[Begin Data extract]
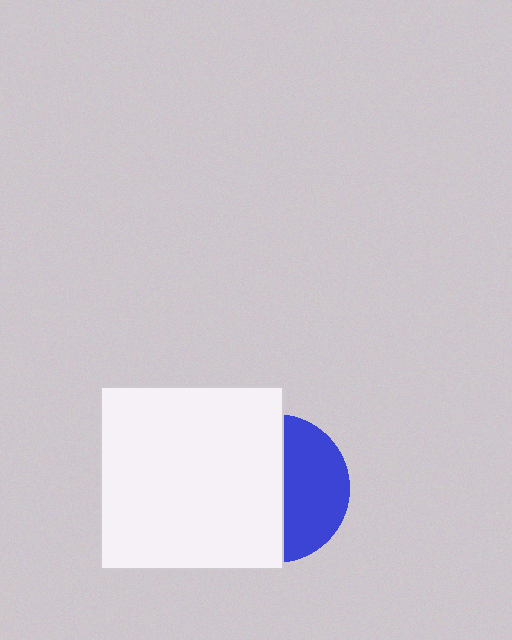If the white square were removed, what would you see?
You would see the complete blue circle.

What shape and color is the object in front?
The object in front is a white square.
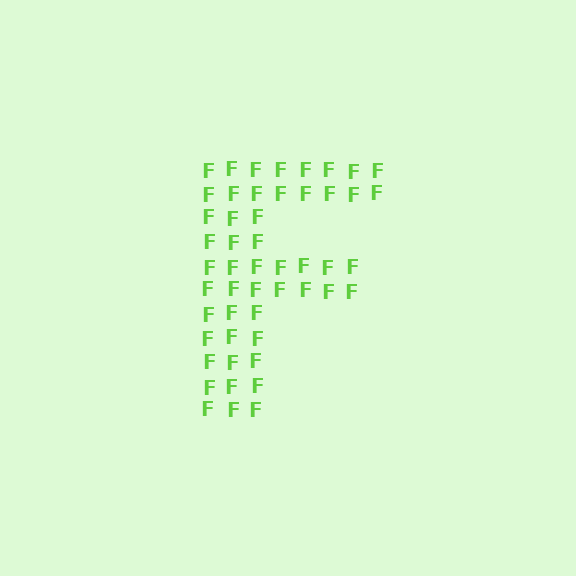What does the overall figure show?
The overall figure shows the letter F.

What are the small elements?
The small elements are letter F's.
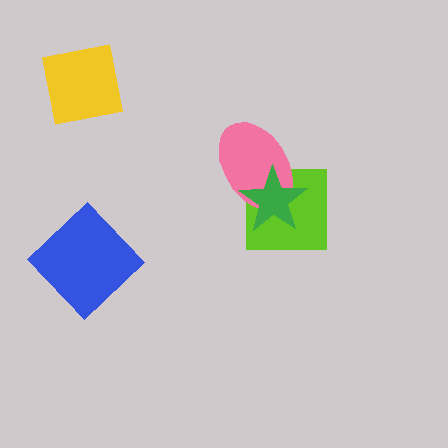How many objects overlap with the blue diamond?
0 objects overlap with the blue diamond.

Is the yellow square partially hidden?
No, no other shape covers it.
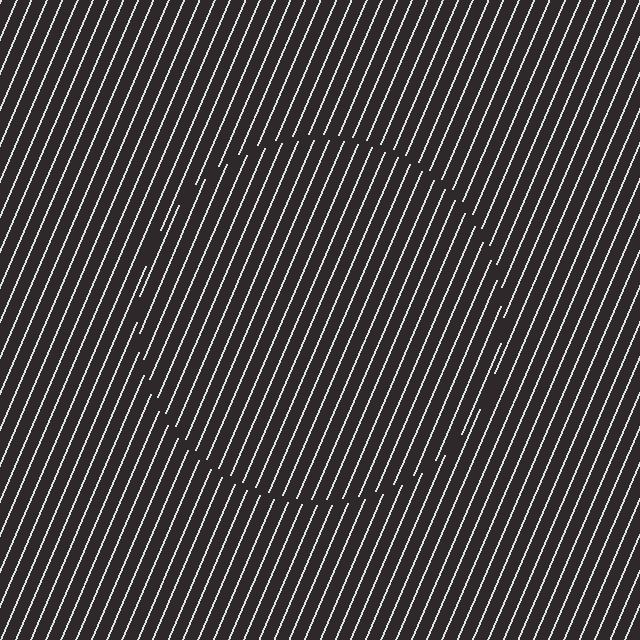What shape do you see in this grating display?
An illusory circle. The interior of the shape contains the same grating, shifted by half a period — the contour is defined by the phase discontinuity where line-ends from the inner and outer gratings abut.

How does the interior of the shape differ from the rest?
The interior of the shape contains the same grating, shifted by half a period — the contour is defined by the phase discontinuity where line-ends from the inner and outer gratings abut.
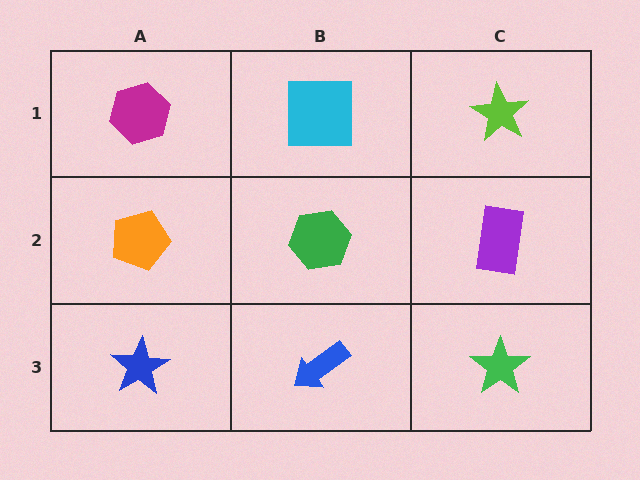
[End Data extract]
**Problem statement:** Write out the entries above word for word. Do not include the pictures.

**Final result:**
If the white square were removed, what would you see?
You would see the complete blue circle.

What shape and color is the object in front?
The object in front is a white square.
What does the overall figure show?
The overall figure shows the letter F.

What are the small elements?
The small elements are letter F's.
How many objects overlap with the blue diamond?
0 objects overlap with the blue diamond.

Is the yellow square partially hidden?
No, no other shape covers it.
What shape do you see in this grating display?
An illusory circle. The interior of the shape contains the same grating, shifted by half a period — the contour is defined by the phase discontinuity where line-ends from the inner and outer gratings abut.

How does the interior of the shape differ from the rest?
The interior of the shape contains the same grating, shifted by half a period — the contour is defined by the phase discontinuity where line-ends from the inner and outer gratings abut.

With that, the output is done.